**The request:** Give again only what runs from the line with "Which is larger, the" to the final line of the entries below, exactly as written and without pictures.
%%
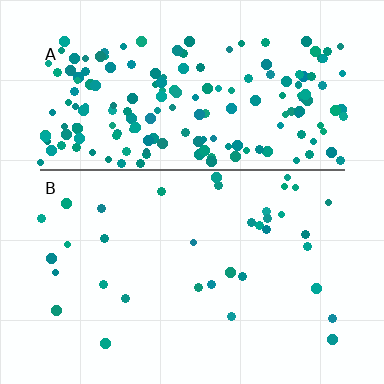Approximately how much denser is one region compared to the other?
Approximately 5.3× — region A over region B.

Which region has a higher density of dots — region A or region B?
A (the top).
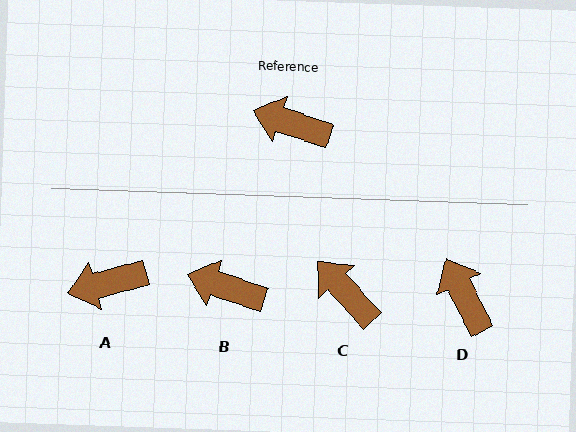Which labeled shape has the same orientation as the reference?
B.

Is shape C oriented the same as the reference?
No, it is off by about 29 degrees.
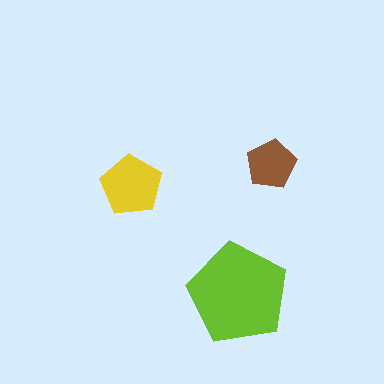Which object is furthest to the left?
The yellow pentagon is leftmost.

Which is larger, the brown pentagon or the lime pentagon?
The lime one.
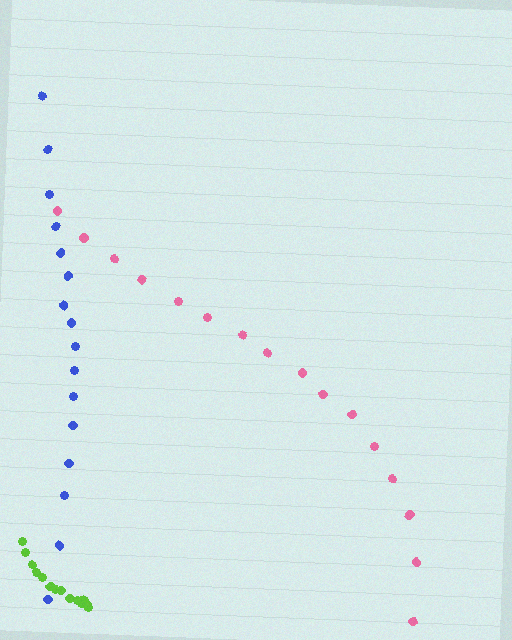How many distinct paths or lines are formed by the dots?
%%
**Solution to this exercise:**
Which is larger, the brown pentagon or the lime pentagon?
The lime one.
How many distinct paths or lines are formed by the dots?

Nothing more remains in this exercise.